- **Exercise requirements**: Retype exactly what appears below from the line containing "What is the large shape?" down to the line containing "[3 frames are shown]", keeping both end lines. Do not include pictures.
▬▬▬▬▬▬▬▬▬▬
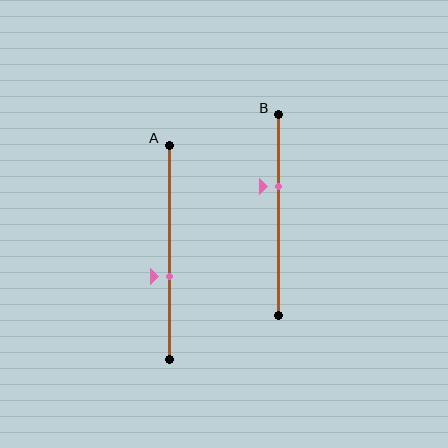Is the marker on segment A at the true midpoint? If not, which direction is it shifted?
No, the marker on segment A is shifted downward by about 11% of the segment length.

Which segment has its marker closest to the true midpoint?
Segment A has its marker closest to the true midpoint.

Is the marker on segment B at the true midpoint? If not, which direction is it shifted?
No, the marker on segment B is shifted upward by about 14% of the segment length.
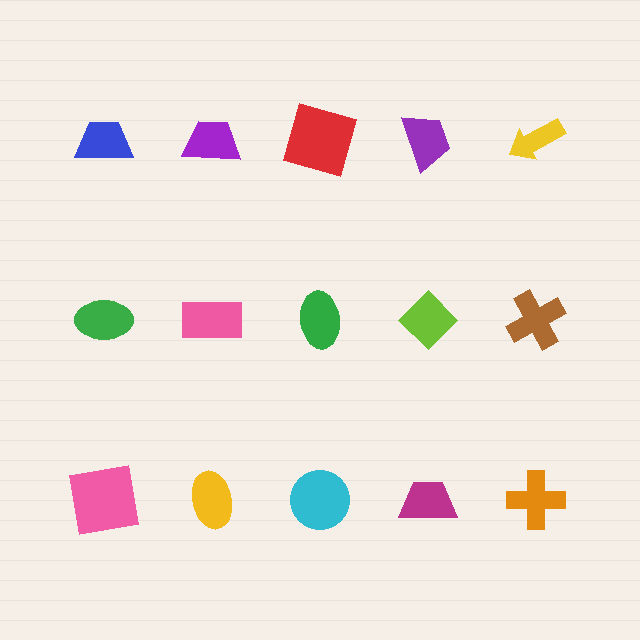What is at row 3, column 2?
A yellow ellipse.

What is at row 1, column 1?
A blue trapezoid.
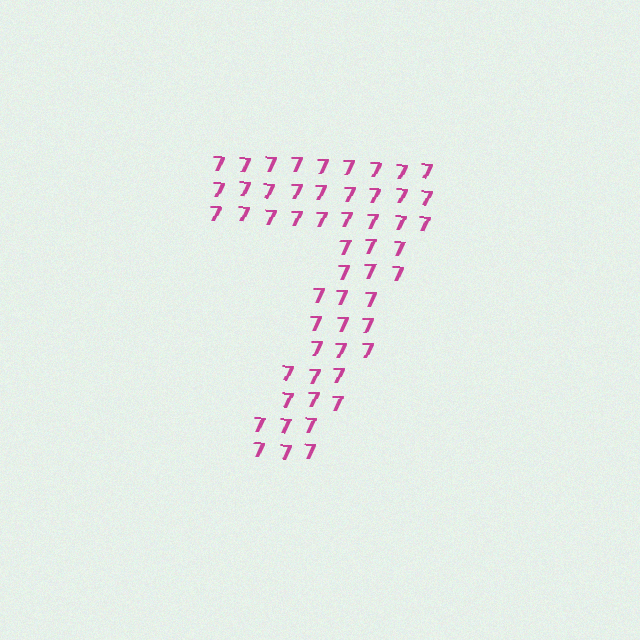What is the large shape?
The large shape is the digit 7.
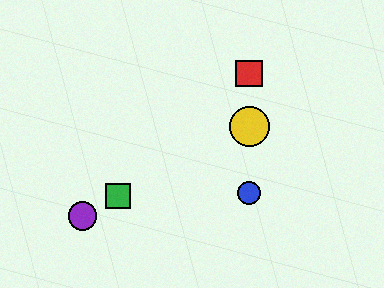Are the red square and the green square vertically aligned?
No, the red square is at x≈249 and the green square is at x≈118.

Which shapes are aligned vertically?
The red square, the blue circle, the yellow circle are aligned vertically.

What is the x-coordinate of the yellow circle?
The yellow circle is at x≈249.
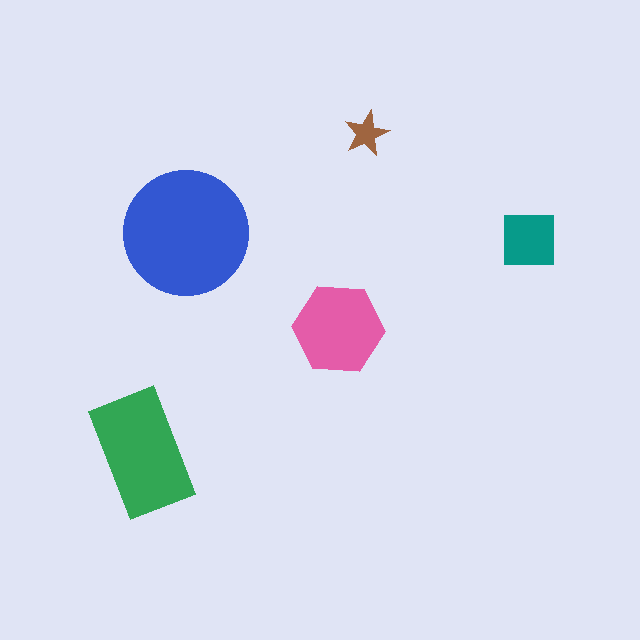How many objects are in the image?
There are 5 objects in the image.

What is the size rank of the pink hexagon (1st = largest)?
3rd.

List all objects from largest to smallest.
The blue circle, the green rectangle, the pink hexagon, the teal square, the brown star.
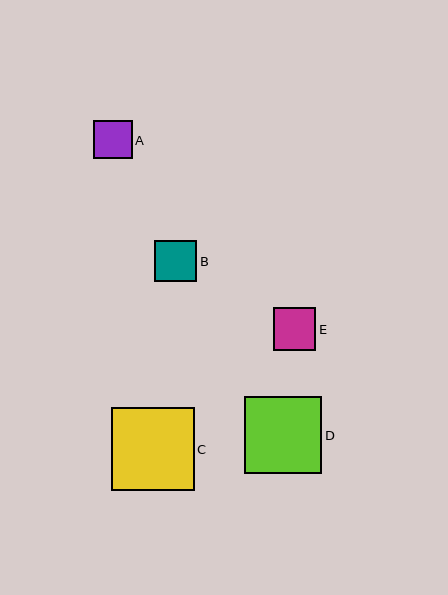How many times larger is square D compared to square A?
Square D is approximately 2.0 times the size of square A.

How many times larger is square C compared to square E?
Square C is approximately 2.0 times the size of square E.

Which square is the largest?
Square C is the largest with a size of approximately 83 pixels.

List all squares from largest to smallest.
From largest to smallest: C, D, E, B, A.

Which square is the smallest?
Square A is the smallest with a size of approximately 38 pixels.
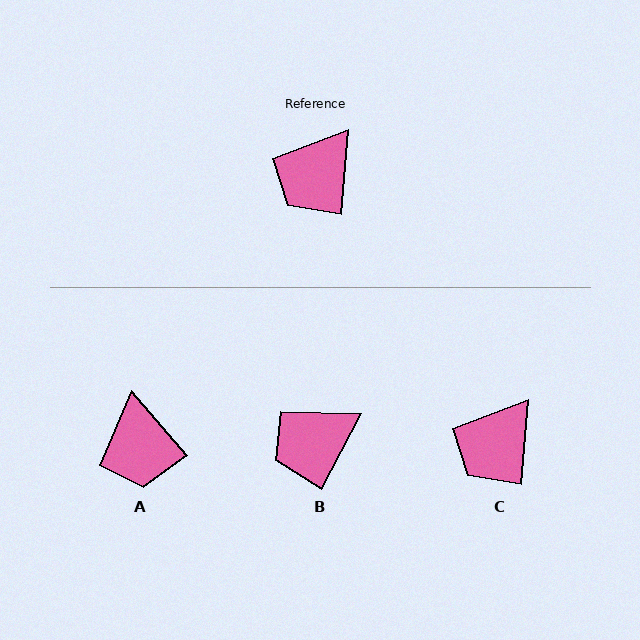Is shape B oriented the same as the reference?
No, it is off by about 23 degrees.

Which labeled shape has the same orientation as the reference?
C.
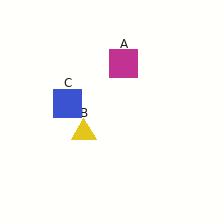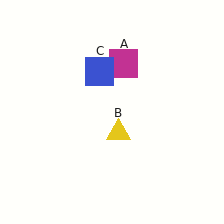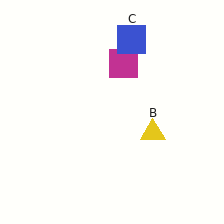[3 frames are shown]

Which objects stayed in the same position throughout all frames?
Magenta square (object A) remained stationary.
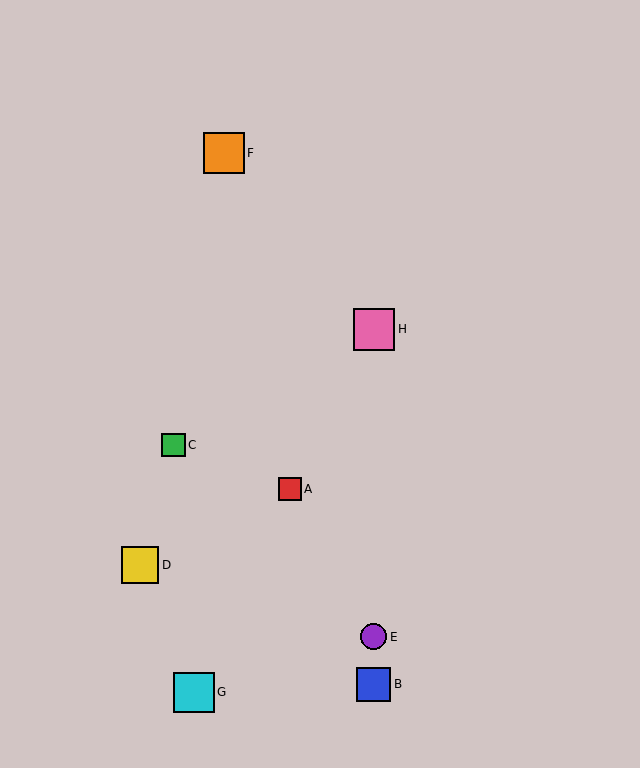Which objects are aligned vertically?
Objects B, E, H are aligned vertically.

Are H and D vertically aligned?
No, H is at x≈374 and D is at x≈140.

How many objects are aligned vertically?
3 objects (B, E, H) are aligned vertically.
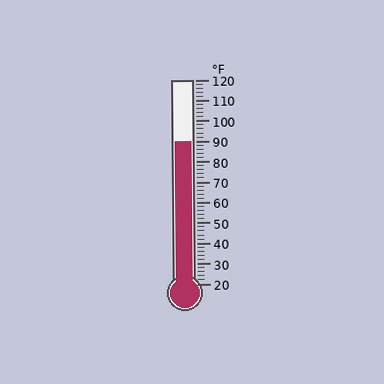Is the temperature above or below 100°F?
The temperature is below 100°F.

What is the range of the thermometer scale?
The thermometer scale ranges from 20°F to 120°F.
▬▬▬▬▬▬▬▬▬▬
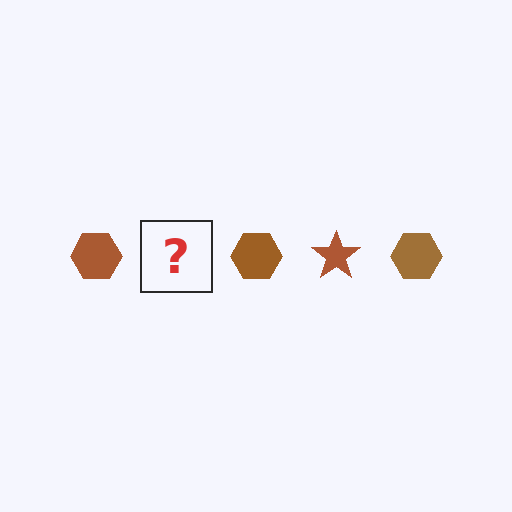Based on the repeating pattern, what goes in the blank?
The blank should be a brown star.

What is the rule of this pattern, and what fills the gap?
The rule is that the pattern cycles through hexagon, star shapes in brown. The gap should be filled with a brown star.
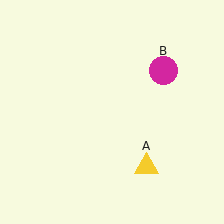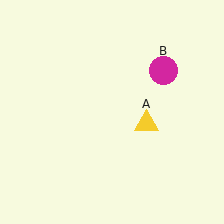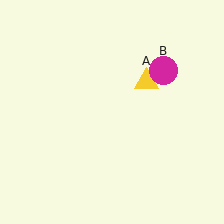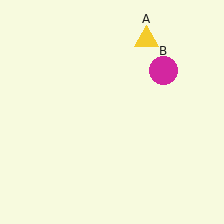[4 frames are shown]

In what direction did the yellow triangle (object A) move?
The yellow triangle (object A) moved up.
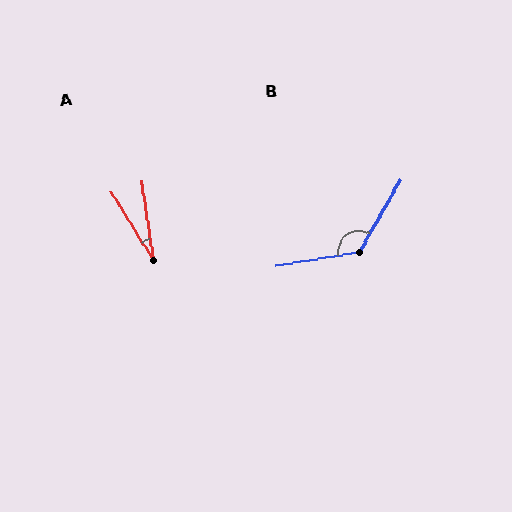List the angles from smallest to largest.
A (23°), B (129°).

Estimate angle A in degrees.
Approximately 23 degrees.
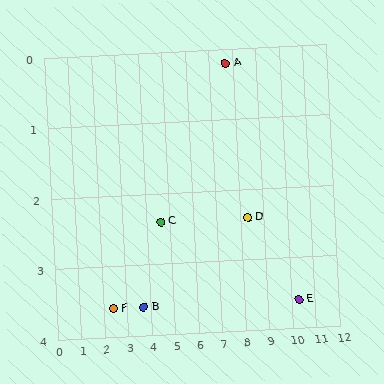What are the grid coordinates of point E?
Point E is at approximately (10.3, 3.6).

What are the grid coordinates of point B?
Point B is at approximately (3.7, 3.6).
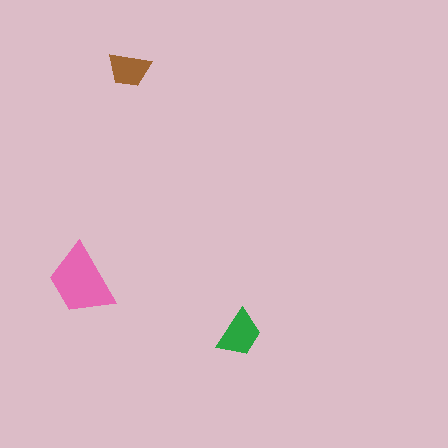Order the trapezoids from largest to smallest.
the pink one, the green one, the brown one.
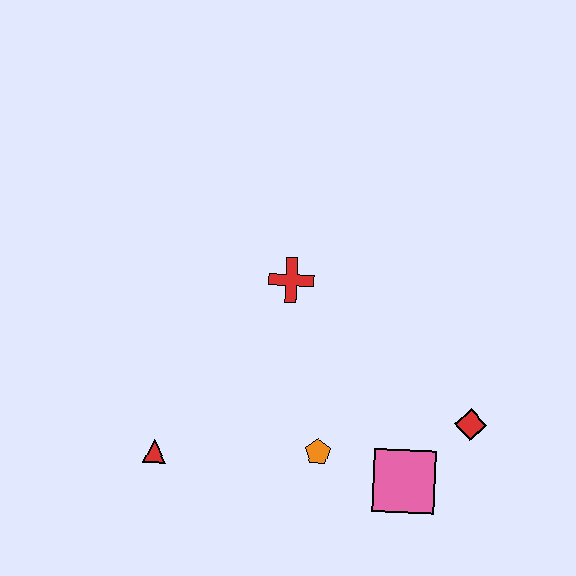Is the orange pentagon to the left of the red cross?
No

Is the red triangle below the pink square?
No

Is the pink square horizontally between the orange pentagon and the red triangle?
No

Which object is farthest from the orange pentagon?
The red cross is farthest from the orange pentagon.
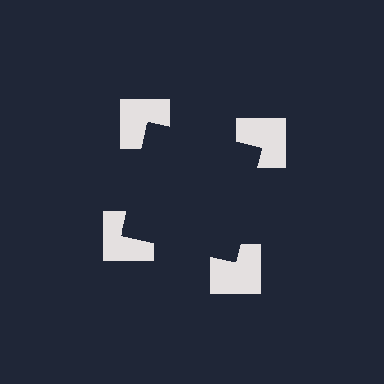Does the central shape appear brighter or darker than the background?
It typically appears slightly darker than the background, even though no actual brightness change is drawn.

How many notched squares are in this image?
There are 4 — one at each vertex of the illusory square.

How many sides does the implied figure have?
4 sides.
▬▬▬▬▬▬▬▬▬▬
- **Full output**:
What is the large shape?
The large shape is the digit 7.
Are the red square and the green square vertically aligned?
No, the red square is at x≈249 and the green square is at x≈118.

Which shapes are aligned vertically?
The red square, the blue circle, the yellow circle are aligned vertically.

What is the x-coordinate of the yellow circle?
The yellow circle is at x≈249.
How many objects are in the image?
There are 5 objects in the image.

What is the size rank of the pink hexagon (1st = largest)?
3rd.

List all objects from largest to smallest.
The blue circle, the green rectangle, the pink hexagon, the teal square, the brown star.
How many times larger is square D compared to square A?
Square D is approximately 2.0 times the size of square A.

How many times larger is square C compared to square E?
Square C is approximately 2.0 times the size of square E.

Which square is the largest?
Square C is the largest with a size of approximately 83 pixels.

List all squares from largest to smallest.
From largest to smallest: C, D, E, B, A.

Which square is the smallest?
Square A is the smallest with a size of approximately 38 pixels.
Is shape B oriented the same as the reference?
No, it is off by about 23 degrees.

Which labeled shape has the same orientation as the reference?
C.
[3 frames are shown]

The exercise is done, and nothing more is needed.